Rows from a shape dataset

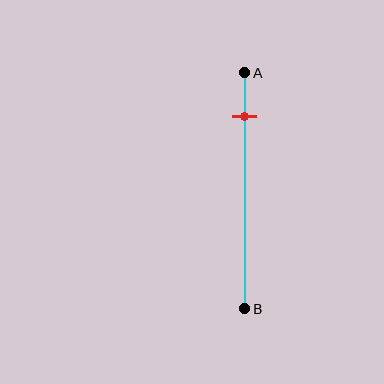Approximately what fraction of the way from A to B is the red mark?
The red mark is approximately 20% of the way from A to B.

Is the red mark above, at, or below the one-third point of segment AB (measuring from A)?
The red mark is above the one-third point of segment AB.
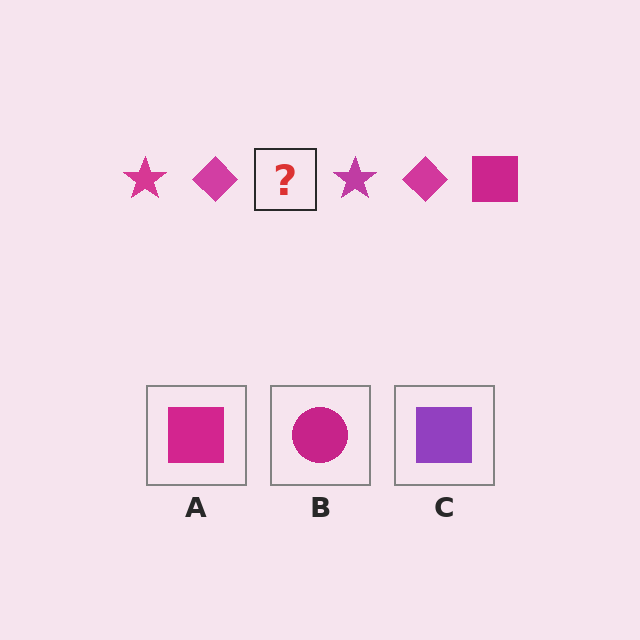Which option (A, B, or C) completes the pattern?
A.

• _AIM_
Copy every record above exactly, leaving out any pictures.

• _RESPONSE_
Approximately what fraction of the way from A to B is the red mark?
The red mark is approximately 20% of the way from A to B.

Is the red mark above, at, or below the one-third point of segment AB (measuring from A)?
The red mark is above the one-third point of segment AB.
Which option (A, B, or C) completes the pattern?
A.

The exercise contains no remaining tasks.